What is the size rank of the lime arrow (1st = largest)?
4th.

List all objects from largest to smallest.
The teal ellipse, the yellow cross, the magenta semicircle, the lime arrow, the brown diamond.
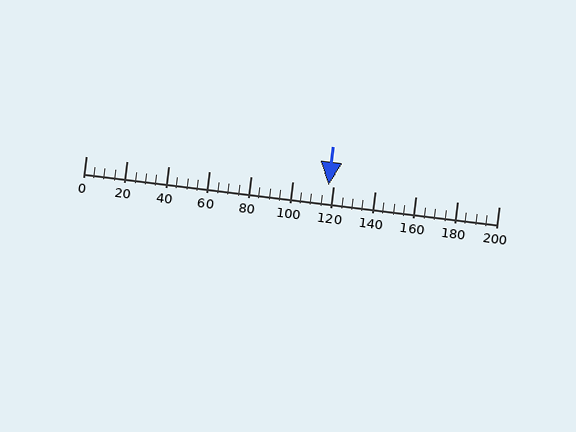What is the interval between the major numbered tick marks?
The major tick marks are spaced 20 units apart.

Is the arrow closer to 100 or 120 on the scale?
The arrow is closer to 120.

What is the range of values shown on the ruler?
The ruler shows values from 0 to 200.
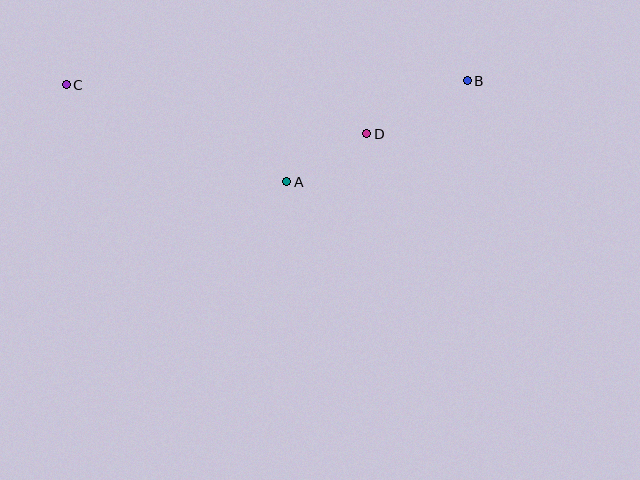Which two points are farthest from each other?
Points B and C are farthest from each other.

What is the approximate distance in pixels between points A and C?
The distance between A and C is approximately 241 pixels.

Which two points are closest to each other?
Points A and D are closest to each other.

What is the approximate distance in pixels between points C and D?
The distance between C and D is approximately 305 pixels.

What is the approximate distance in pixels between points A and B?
The distance between A and B is approximately 207 pixels.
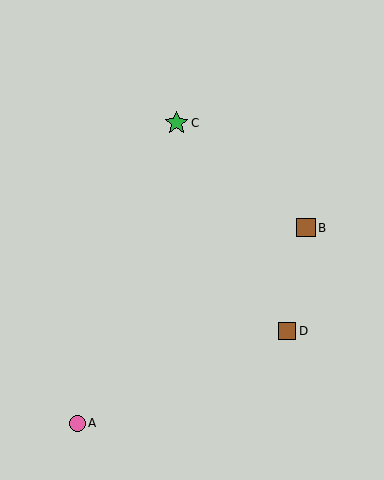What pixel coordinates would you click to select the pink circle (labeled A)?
Click at (77, 423) to select the pink circle A.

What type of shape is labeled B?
Shape B is a brown square.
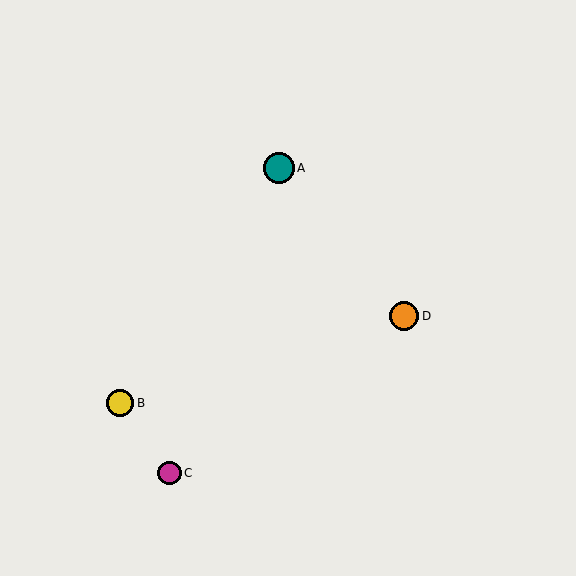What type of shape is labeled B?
Shape B is a yellow circle.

STATED EXERCISE: No pictures belong in the copy: reproduce exactly the lines above from the one that contains "points A and B?" through the last line of the entries.

OUTPUT OF THE EXERCISE:
What is the approximate distance in pixels between points A and B?
The distance between A and B is approximately 207 pixels.
What pixel coordinates would you click to select the pink circle (labeled A)?
Click at (77, 423) to select the pink circle A.

What type of shape is labeled B?
Shape B is a brown square.
What type of shape is labeled B?
Shape B is a yellow circle.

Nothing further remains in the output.